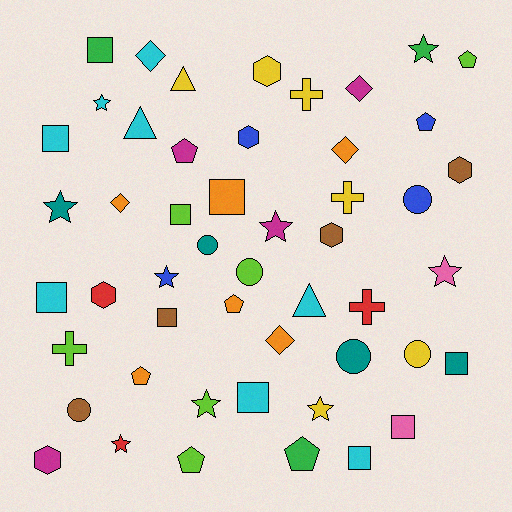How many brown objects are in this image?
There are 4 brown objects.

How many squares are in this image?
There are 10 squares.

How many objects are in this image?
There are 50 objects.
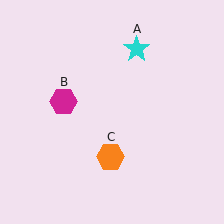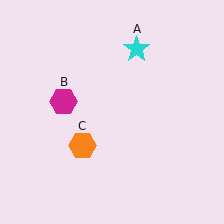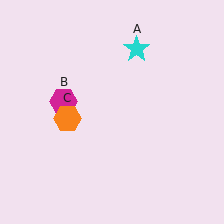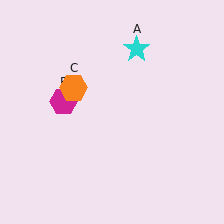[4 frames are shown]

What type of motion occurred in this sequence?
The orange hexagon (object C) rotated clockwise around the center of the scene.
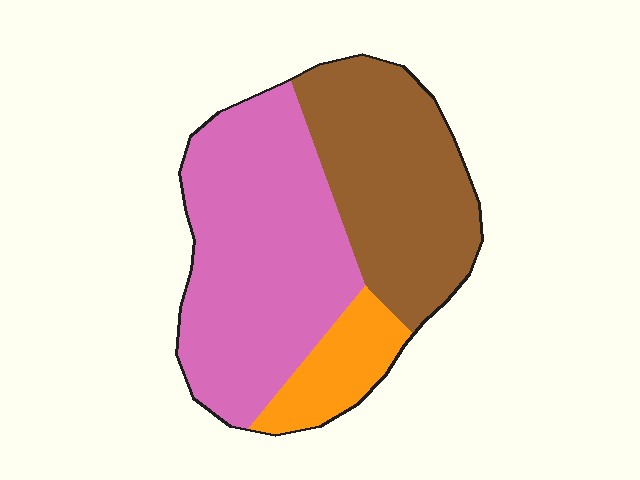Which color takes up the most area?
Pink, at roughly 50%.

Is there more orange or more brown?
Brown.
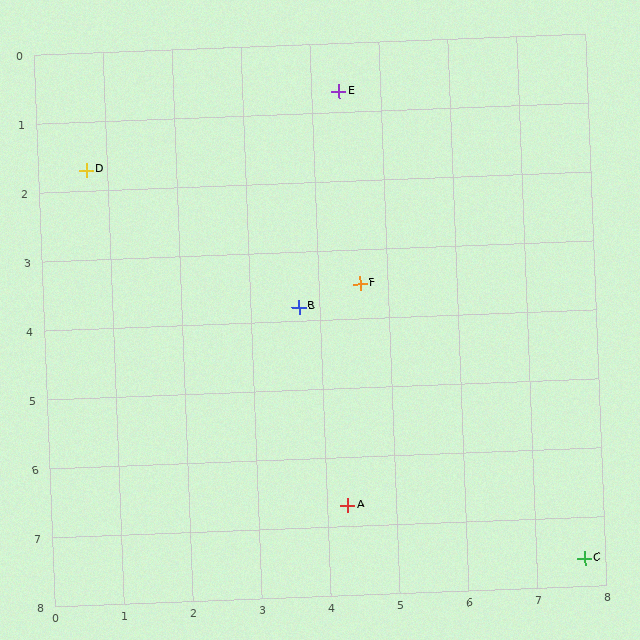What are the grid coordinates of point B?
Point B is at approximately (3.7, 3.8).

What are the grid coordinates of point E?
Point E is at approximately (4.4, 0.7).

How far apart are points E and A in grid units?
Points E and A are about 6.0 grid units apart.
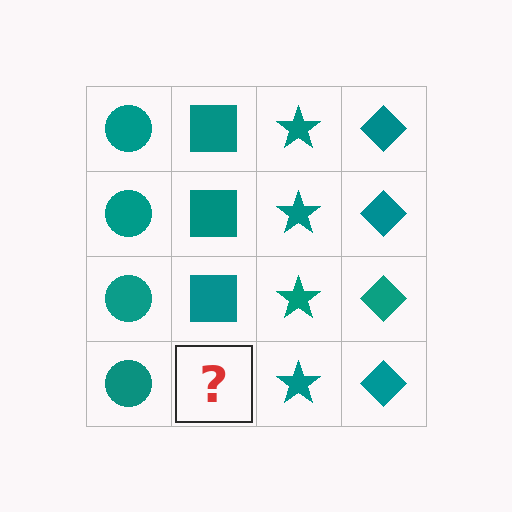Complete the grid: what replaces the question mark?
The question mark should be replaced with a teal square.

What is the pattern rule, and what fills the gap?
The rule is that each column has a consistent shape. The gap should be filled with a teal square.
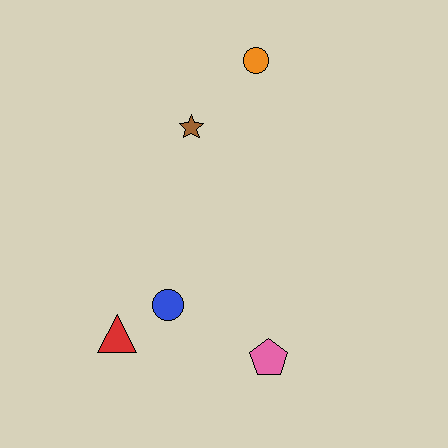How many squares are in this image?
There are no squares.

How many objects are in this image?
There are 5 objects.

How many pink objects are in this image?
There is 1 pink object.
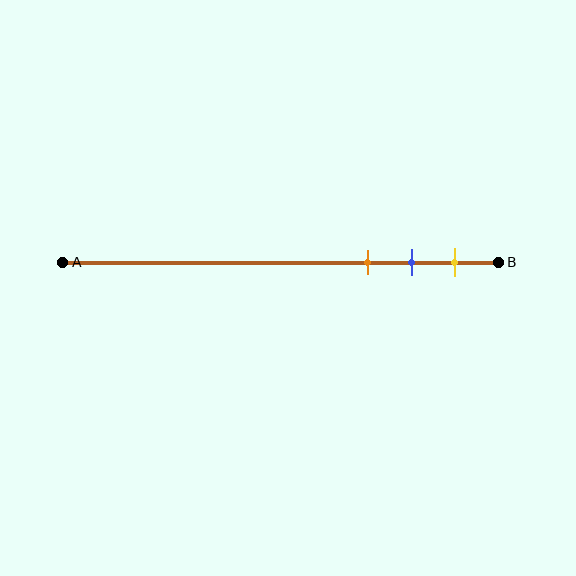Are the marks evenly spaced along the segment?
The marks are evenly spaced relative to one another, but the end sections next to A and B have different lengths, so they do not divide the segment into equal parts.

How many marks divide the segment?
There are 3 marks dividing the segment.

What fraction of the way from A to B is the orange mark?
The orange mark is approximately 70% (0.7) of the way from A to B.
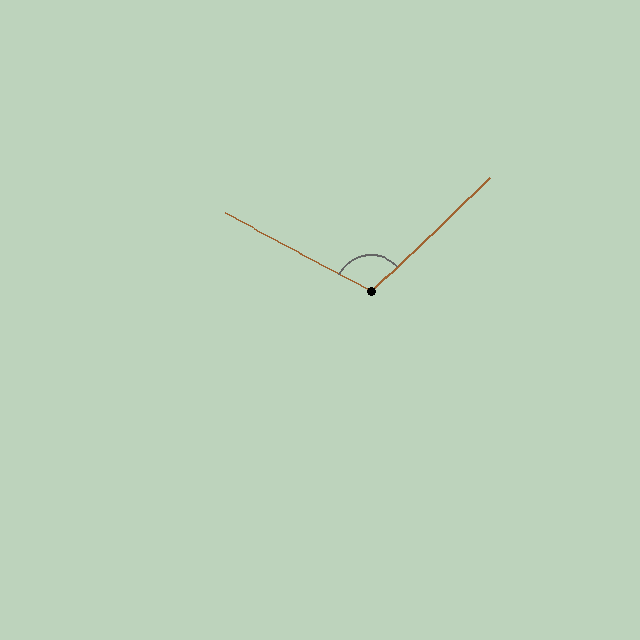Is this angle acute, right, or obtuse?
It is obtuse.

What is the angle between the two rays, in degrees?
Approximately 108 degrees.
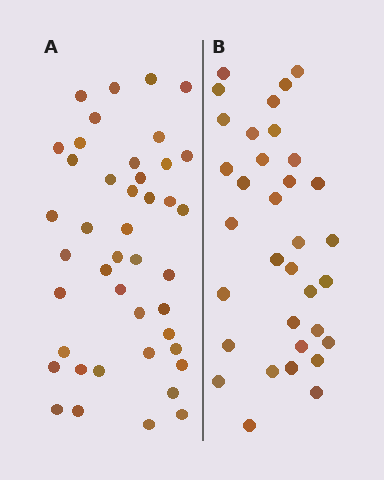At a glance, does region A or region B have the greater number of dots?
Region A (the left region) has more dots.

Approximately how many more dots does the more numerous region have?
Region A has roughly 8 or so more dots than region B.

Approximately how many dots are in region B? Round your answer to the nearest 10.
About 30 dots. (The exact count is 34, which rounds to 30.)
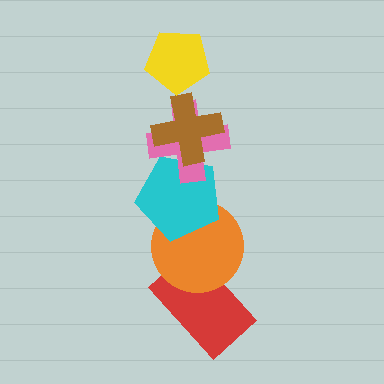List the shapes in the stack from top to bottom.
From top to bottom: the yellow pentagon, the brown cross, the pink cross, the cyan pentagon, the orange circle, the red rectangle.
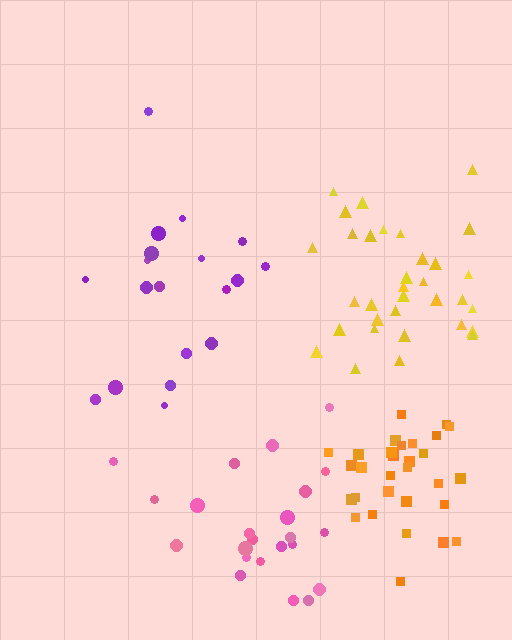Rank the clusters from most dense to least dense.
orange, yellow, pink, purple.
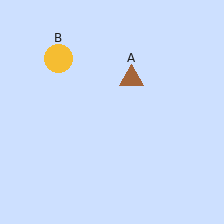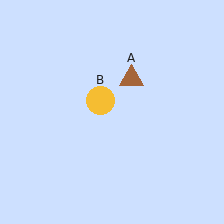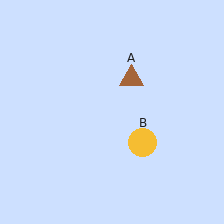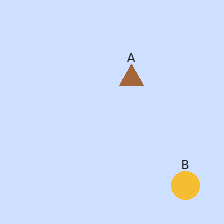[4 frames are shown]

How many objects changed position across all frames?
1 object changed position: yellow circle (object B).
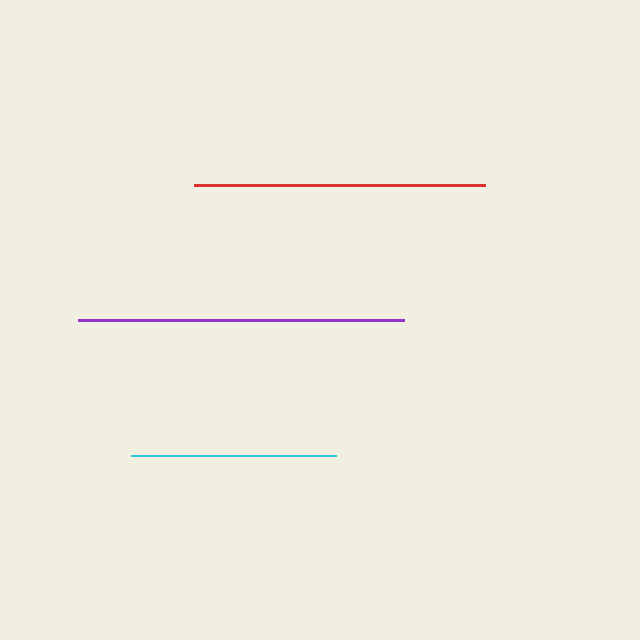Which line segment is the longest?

=-=-=

§ **Do this**:
Output only the lines from the one that contains "What fraction of" to the end of the entries above, both end lines included, and drop the pictures.

§ **Answer to the problem**:
What fraction of the way from A to B is the orange mark?
The orange mark is approximately 70% (0.7) of the way from A to B.
Is this angle acute, right, or obtuse?
It is obtuse.

What is the angle between the two rays, in degrees?
Approximately 108 degrees.
At a glance, does region A or region B have the greater number of dots?
Region A (the left region) has more dots.

Approximately how many more dots does the more numerous region have?
Region A has roughly 8 or so more dots than region B.

Approximately how many dots are in region B? Round your answer to the nearest 10.
About 30 dots. (The exact count is 34, which rounds to 30.)
List the shapes in the stack from top to bottom.
From top to bottom: the yellow pentagon, the brown cross, the pink cross, the cyan pentagon, the orange circle, the red rectangle.
Rank the clusters from most dense to least dense.
orange, yellow, pink, purple.
[4 frames are shown]

How many objects changed position across all frames?
1 object changed position: yellow circle (object B).
Which line segment is the longest?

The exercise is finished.